**Records provided:**
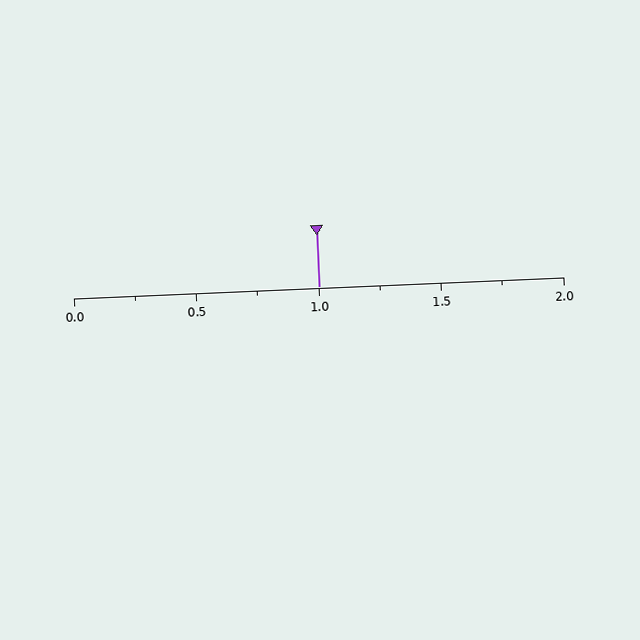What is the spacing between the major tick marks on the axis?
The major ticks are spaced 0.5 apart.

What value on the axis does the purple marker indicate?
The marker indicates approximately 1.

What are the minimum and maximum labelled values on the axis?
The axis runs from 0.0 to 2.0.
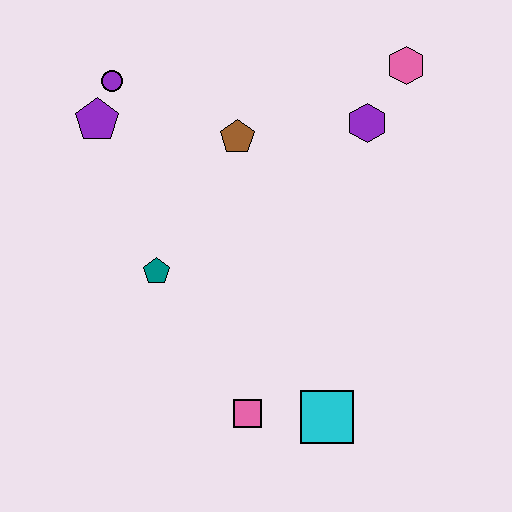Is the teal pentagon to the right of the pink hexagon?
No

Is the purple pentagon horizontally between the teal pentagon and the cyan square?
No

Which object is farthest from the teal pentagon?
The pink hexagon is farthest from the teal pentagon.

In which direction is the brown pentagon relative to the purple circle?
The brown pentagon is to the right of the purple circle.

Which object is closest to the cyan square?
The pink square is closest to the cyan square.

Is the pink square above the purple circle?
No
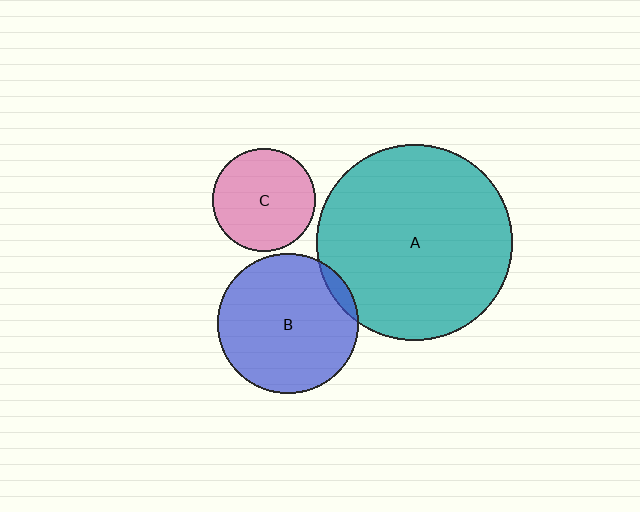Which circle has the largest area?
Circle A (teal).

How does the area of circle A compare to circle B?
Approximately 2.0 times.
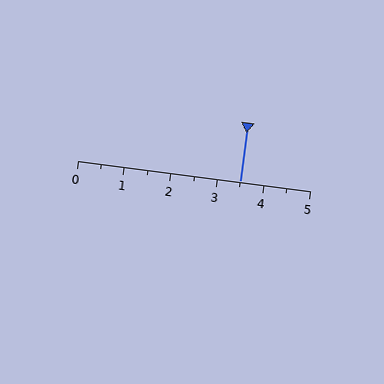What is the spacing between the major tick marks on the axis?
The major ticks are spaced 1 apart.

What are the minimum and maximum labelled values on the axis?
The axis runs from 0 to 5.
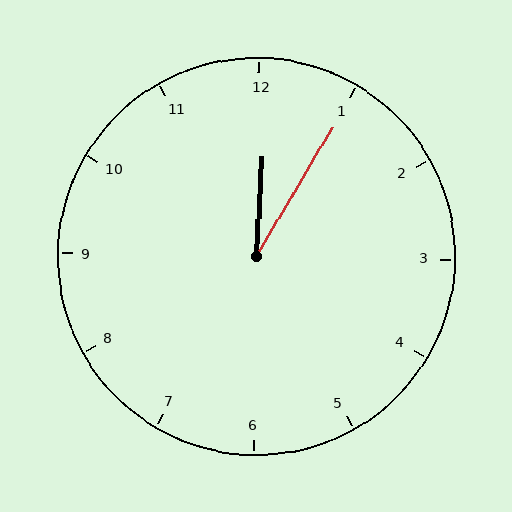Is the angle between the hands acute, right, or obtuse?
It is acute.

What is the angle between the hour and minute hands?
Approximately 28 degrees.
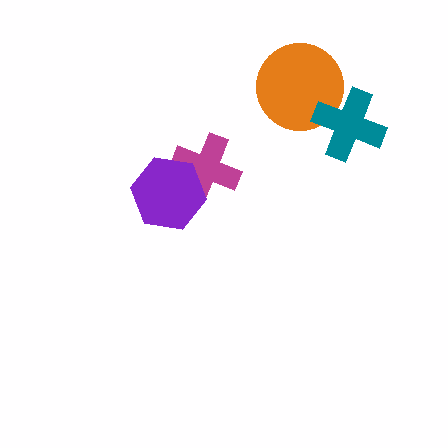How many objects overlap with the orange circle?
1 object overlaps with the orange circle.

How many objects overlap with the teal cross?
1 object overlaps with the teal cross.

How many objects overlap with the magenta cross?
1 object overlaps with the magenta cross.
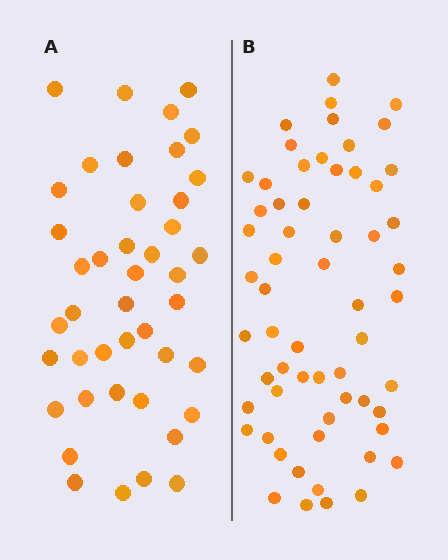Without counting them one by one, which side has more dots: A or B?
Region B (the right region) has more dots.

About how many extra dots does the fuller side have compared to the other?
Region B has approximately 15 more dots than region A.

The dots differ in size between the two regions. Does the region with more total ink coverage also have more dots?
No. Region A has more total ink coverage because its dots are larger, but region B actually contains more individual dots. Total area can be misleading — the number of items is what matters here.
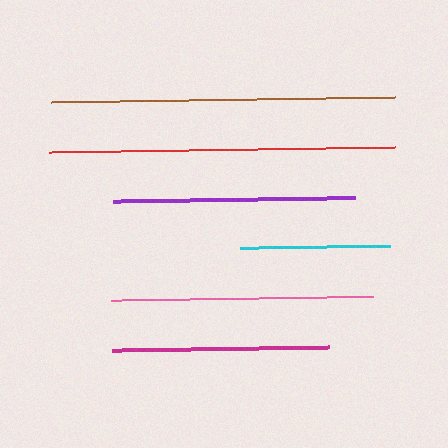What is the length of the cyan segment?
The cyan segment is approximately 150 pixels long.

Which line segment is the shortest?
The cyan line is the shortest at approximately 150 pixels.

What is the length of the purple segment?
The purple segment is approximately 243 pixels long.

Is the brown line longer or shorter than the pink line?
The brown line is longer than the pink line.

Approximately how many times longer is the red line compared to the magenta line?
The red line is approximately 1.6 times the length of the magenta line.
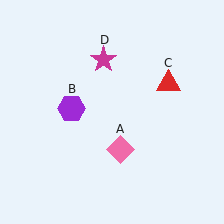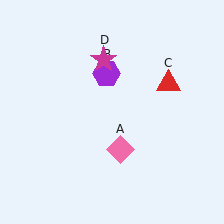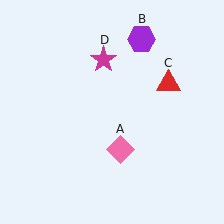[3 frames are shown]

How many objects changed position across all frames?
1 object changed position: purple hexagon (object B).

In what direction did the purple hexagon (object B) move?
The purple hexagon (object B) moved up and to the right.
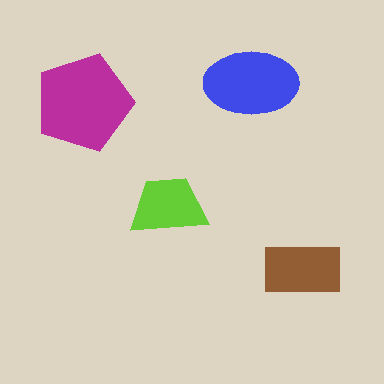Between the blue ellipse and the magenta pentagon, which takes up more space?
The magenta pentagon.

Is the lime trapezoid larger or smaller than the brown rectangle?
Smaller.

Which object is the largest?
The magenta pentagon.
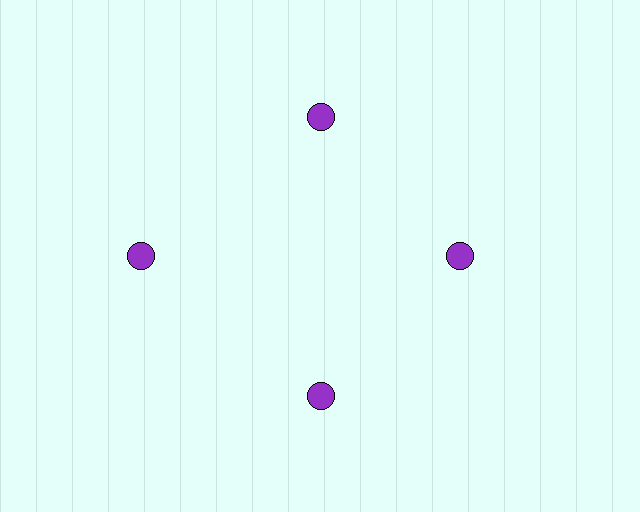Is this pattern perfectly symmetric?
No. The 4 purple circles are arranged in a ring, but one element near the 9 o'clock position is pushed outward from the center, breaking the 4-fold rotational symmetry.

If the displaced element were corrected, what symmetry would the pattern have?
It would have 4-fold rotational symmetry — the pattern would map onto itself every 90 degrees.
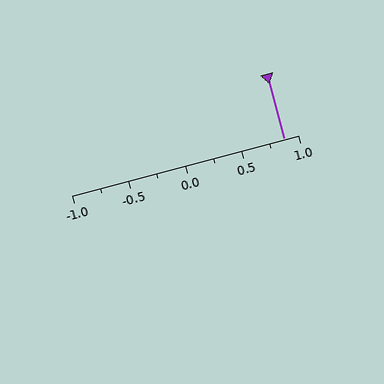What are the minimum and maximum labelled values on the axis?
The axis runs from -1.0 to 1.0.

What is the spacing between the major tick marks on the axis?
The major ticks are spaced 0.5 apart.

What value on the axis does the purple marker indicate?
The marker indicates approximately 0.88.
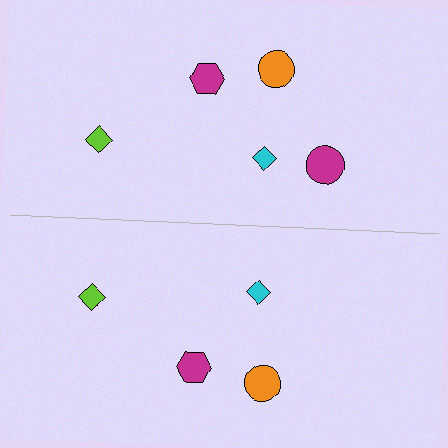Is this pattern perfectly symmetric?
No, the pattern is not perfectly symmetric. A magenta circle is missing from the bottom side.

**Short exercise:** Retype every entry verbatim and exclude the pictures from the copy.

**Solution to the exercise:**
What is the spacing between the major tick marks on the axis?
The major ticks are spaced 0.5 apart.

What value on the axis does the purple marker indicate?
The marker indicates approximately 1.

What are the minimum and maximum labelled values on the axis?
The axis runs from 0.0 to 2.0.
Is the teal pentagon to the right of the pink hexagon?
No

Is the purple pentagon horizontally between the teal pentagon and the cyan square?
No

Which object is farthest from the teal pentagon?
The pink hexagon is farthest from the teal pentagon.

In which direction is the brown pentagon relative to the purple circle?
The brown pentagon is to the right of the purple circle.

Which object is closest to the cyan square?
The pink square is closest to the cyan square.

Is the pink square above the purple circle?
No
Which circle has the largest area?
Circle A (teal).

How does the area of circle A compare to circle B?
Approximately 2.0 times.
What is the spacing between the major tick marks on the axis?
The major ticks are spaced 1 apart.

What are the minimum and maximum labelled values on the axis?
The axis runs from 0 to 5.
Is the angle between the hands acute, right, or obtuse?
It is acute.

What is the angle between the hour and minute hands?
Approximately 28 degrees.
How many objects overlap with the orange circle?
1 object overlaps with the orange circle.

How many objects overlap with the teal cross?
1 object overlaps with the teal cross.

How many objects overlap with the magenta cross?
1 object overlaps with the magenta cross.
Without counting them one by one, which side has more dots: A or B?
Region B (the right region) has more dots.

About how many extra dots does the fuller side have compared to the other?
Region B has approximately 15 more dots than region A.

The dots differ in size between the two regions. Does the region with more total ink coverage also have more dots?
No. Region A has more total ink coverage because its dots are larger, but region B actually contains more individual dots. Total area can be misleading — the number of items is what matters here.
What is the length of the cyan segment?
The cyan segment is approximately 150 pixels long.

Which line segment is the shortest?
The cyan line is the shortest at approximately 150 pixels.

What is the length of the purple segment?
The purple segment is approximately 243 pixels long.

Is the brown line longer or shorter than the pink line?
The brown line is longer than the pink line.

Approximately how many times longer is the red line compared to the magenta line?
The red line is approximately 1.6 times the length of the magenta line.
[3 frames are shown]

How many objects changed position across all frames?
1 object changed position: purple hexagon (object B).

In what direction did the purple hexagon (object B) move?
The purple hexagon (object B) moved up and to the right.
Between the blue ellipse and the magenta pentagon, which takes up more space?
The magenta pentagon.

Is the lime trapezoid larger or smaller than the brown rectangle?
Smaller.

Which object is the largest?
The magenta pentagon.
Is this pattern perfectly symmetric?
No. The 4 purple circles are arranged in a ring, but one element near the 9 o'clock position is pushed outward from the center, breaking the 4-fold rotational symmetry.

If the displaced element were corrected, what symmetry would the pattern have?
It would have 4-fold rotational symmetry — the pattern would map onto itself every 90 degrees.
What are the minimum and maximum labelled values on the axis?
The axis runs from -1.0 to 1.0.

What is the spacing between the major tick marks on the axis?
The major ticks are spaced 0.5 apart.

What value on the axis does the purple marker indicate?
The marker indicates approximately 0.88.
Is this pattern perfectly symmetric?
No, the pattern is not perfectly symmetric. A magenta circle is missing from the bottom side.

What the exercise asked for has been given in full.